Short problem
Lift out, unaltered, the lines of the material below between the line holding "Which two points are closest to each other?" and the line holding "What is the approximate", counting both.

Supplied material
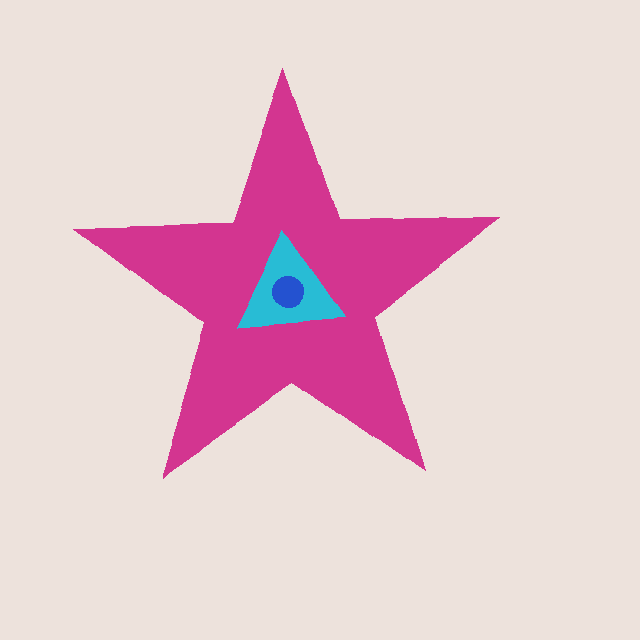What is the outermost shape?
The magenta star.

...

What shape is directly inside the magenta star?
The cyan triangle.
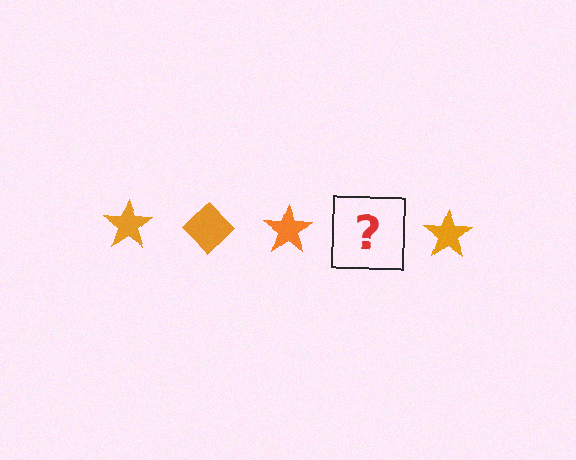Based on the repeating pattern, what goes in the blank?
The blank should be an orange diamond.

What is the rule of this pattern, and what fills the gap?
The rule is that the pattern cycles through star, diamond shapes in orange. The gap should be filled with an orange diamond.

...

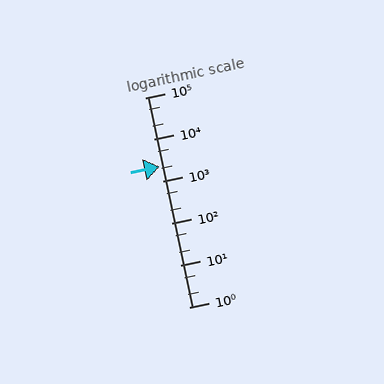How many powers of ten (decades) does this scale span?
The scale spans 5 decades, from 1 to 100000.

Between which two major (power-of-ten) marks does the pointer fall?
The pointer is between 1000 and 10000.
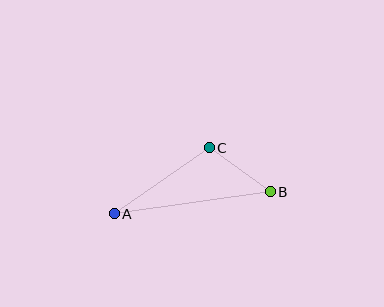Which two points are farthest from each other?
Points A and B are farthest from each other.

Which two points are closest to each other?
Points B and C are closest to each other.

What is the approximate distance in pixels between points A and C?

Complete output
Which two points are closest to each other?
Points B and C are closest to each other.

What is the approximate distance in pixels between points A and C?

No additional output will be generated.